- **TASK PROMPT**
Transcribe all of the data exactly. Omit the pictures.

+++ EXCERPTED DATA

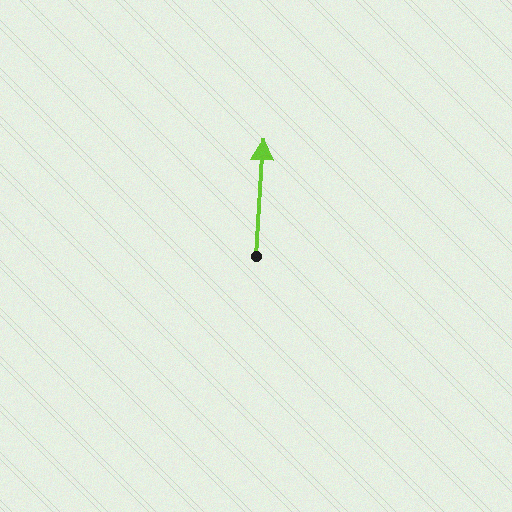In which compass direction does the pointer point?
North.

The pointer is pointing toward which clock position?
Roughly 12 o'clock.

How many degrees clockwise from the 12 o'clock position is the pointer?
Approximately 4 degrees.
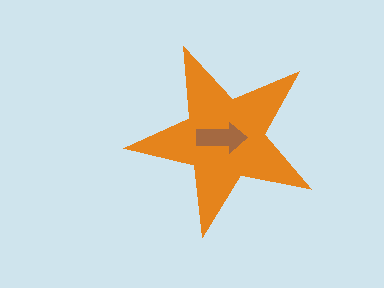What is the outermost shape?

++++++

- **TASK ANSWER**
In which compass direction does the pointer point?
North.

The pointer is pointing toward which clock position?
Roughly 12 o'clock.

How many degrees clockwise from the 12 o'clock position is the pointer?
Approximately 4 degrees.
What is the outermost shape?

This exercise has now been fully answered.